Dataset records
____
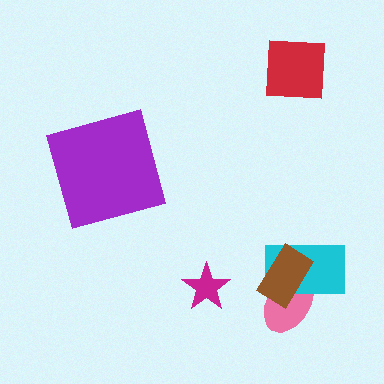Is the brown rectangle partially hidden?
No, no other shape covers it.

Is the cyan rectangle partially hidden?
Yes, it is partially covered by another shape.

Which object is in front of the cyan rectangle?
The brown rectangle is in front of the cyan rectangle.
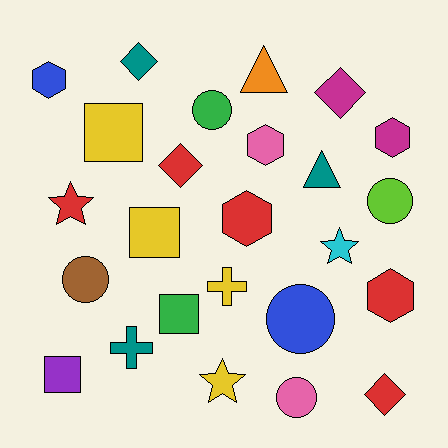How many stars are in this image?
There are 3 stars.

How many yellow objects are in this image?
There are 4 yellow objects.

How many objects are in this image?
There are 25 objects.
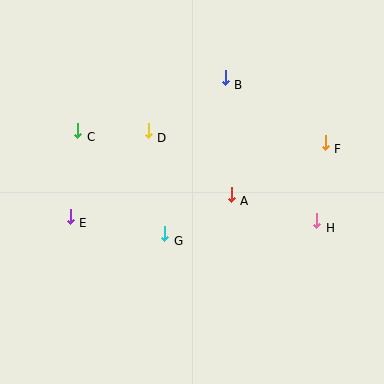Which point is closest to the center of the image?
Point A at (231, 201) is closest to the center.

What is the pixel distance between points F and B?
The distance between F and B is 119 pixels.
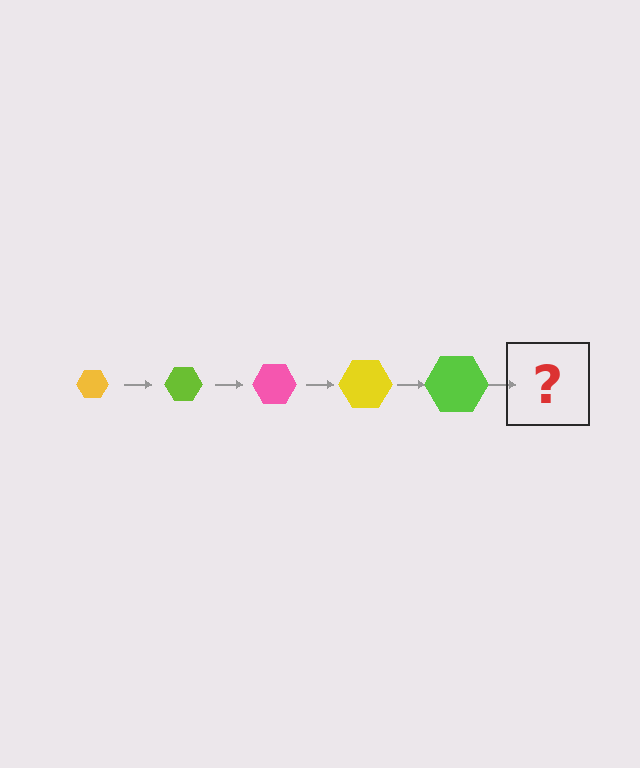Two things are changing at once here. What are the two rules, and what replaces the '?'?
The two rules are that the hexagon grows larger each step and the color cycles through yellow, lime, and pink. The '?' should be a pink hexagon, larger than the previous one.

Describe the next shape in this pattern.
It should be a pink hexagon, larger than the previous one.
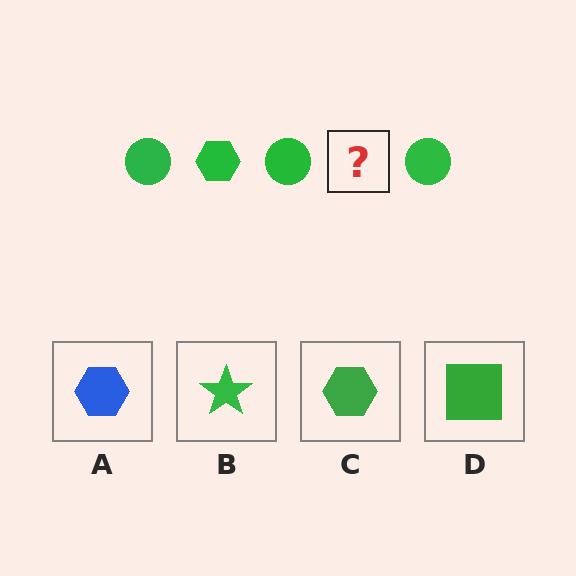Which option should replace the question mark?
Option C.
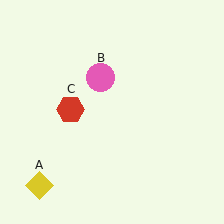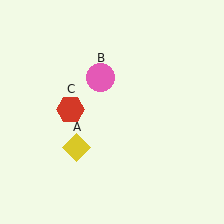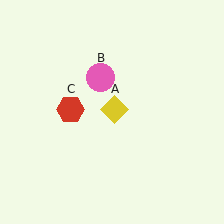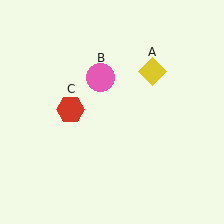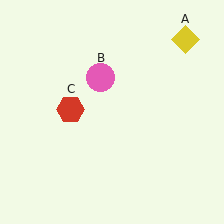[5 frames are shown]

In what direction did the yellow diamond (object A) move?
The yellow diamond (object A) moved up and to the right.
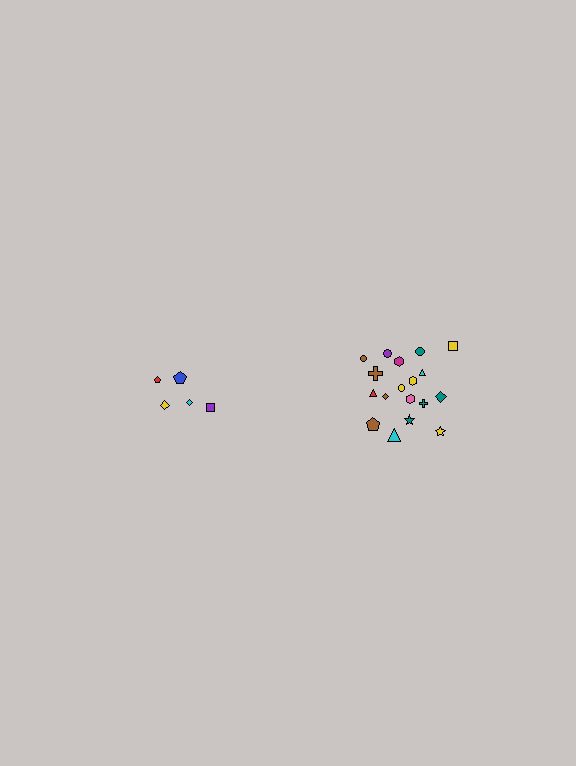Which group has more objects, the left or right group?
The right group.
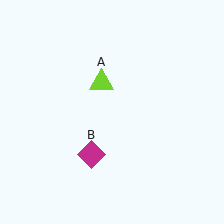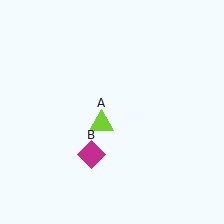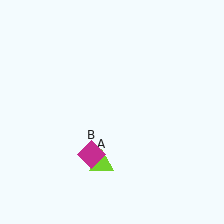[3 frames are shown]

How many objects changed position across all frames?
1 object changed position: lime triangle (object A).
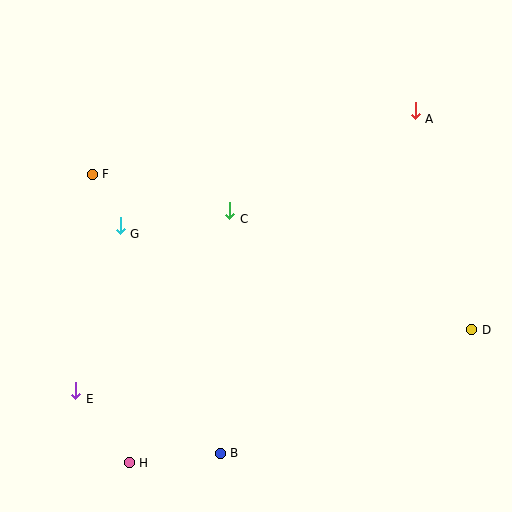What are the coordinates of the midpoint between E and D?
The midpoint between E and D is at (274, 364).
____
Pictures are excluded; copy all other data exactly as shown.

Is the brown rectangle partially hidden?
No, no other shape covers it.

Is the cyan rectangle partially hidden?
Yes, it is partially covered by another shape.

Which object is in front of the cyan rectangle?
The brown rectangle is in front of the cyan rectangle.
How many stars are in this image?
There are 3 stars.

How many yellow objects are in this image?
There are 4 yellow objects.

How many objects are in this image?
There are 25 objects.
Which point is closest to the center of the image?
Point A at (231, 201) is closest to the center.

What is the pixel distance between points F and B?
The distance between F and B is 119 pixels.
Two things are changing at once here. What are the two rules, and what replaces the '?'?
The two rules are that the hexagon grows larger each step and the color cycles through yellow, lime, and pink. The '?' should be a pink hexagon, larger than the previous one.

Describe the next shape in this pattern.
It should be a pink hexagon, larger than the previous one.
Which option should replace the question mark?
Option C.
[5 frames are shown]

In what direction did the yellow diamond (object A) move?
The yellow diamond (object A) moved up and to the right.
Which group has more objects, the left or right group?
The right group.
[3 frames are shown]

How many objects changed position across all frames?
1 object changed position: lime triangle (object A).
What are the coordinates of the midpoint between E and D?
The midpoint between E and D is at (274, 364).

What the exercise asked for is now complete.